:: WORK TO BE COMPLETED ::
Exactly the lines from the line holding "What time does the clock show?" to the line holding "[3 frames are shown]", both lines included, are to be echoed; pictures are not.

--- MATERIALS PROVIDED ---

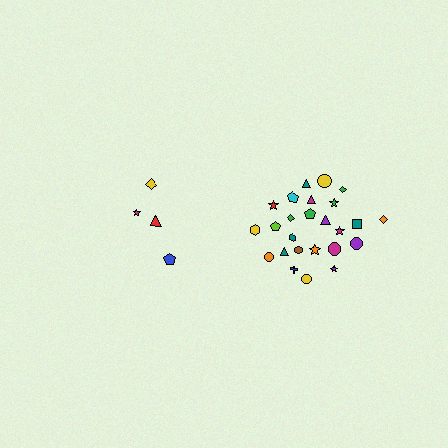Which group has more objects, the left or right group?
The right group.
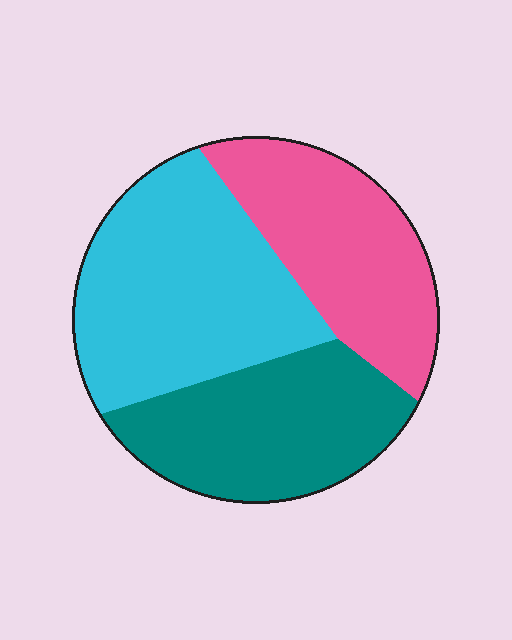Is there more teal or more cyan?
Cyan.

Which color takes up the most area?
Cyan, at roughly 40%.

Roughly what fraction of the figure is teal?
Teal takes up between a sixth and a third of the figure.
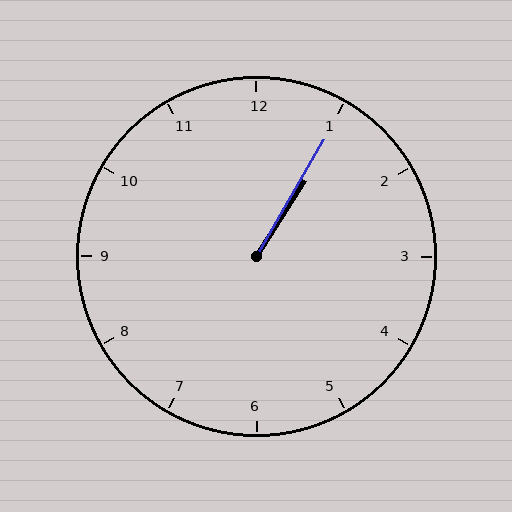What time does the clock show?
1:05.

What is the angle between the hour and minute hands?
Approximately 2 degrees.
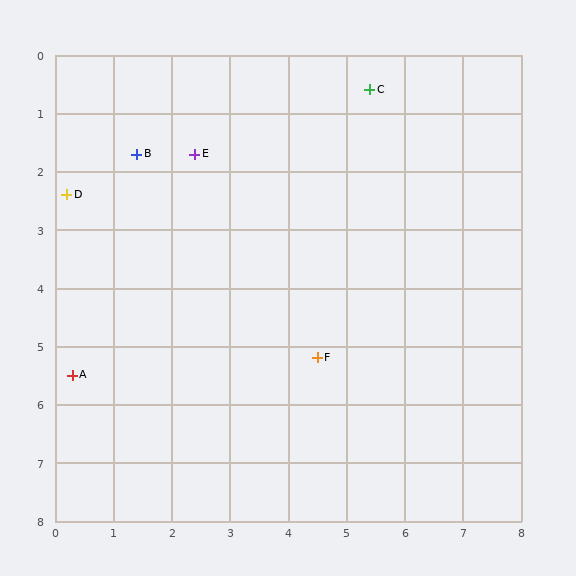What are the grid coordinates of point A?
Point A is at approximately (0.3, 5.5).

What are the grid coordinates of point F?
Point F is at approximately (4.5, 5.2).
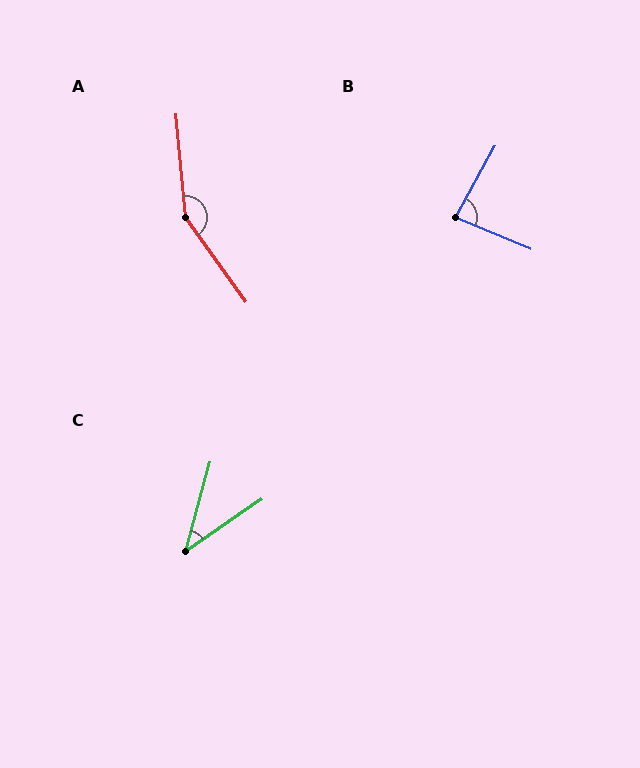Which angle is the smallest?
C, at approximately 40 degrees.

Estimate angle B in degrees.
Approximately 84 degrees.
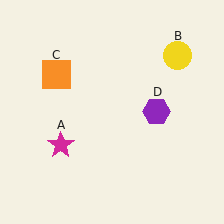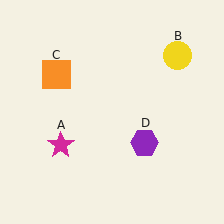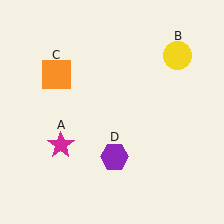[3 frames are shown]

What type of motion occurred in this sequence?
The purple hexagon (object D) rotated clockwise around the center of the scene.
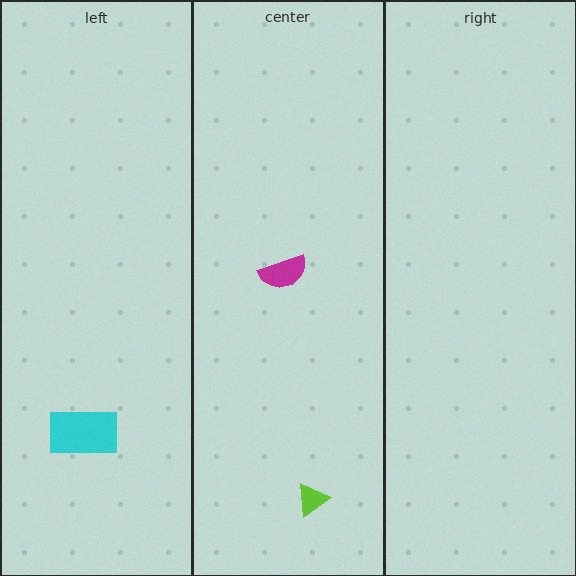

---

:: RESPONSE TO THE TASK ::
What time does the clock show?
1:05.

What is the angle between the hour and minute hands?
Approximately 2 degrees.
What are the grid coordinates of point A?
Point A is at approximately (0.3, 5.5).

What are the grid coordinates of point F?
Point F is at approximately (4.5, 5.2).
Which angle is the smallest?
C, at approximately 40 degrees.

Estimate angle B in degrees.
Approximately 84 degrees.
[3 frames are shown]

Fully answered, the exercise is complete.